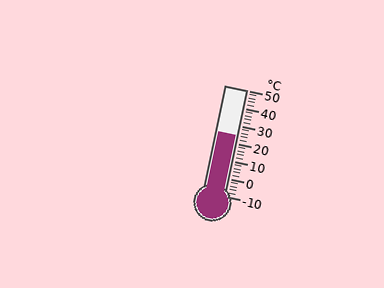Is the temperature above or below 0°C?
The temperature is above 0°C.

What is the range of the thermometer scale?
The thermometer scale ranges from -10°C to 50°C.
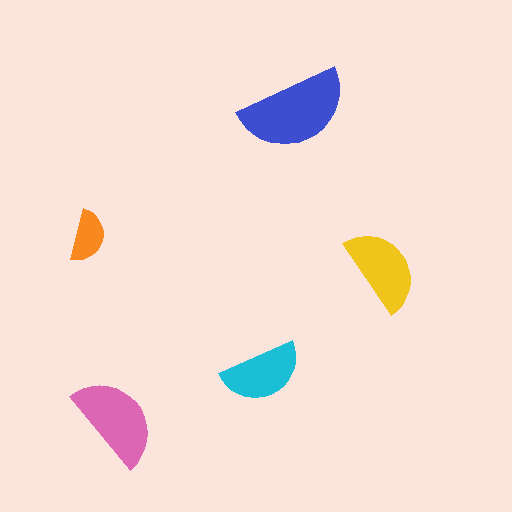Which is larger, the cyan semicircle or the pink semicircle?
The pink one.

# TASK:
Every line above should be repeated exactly; pictures stay out of the copy.

# RESPONSE TO THE TASK:
Is the temperature above or below 0°C?
The temperature is above 0°C.

What is the range of the thermometer scale?
The thermometer scale ranges from -10°C to 50°C.
Which is larger, the cyan semicircle or the pink semicircle?
The pink one.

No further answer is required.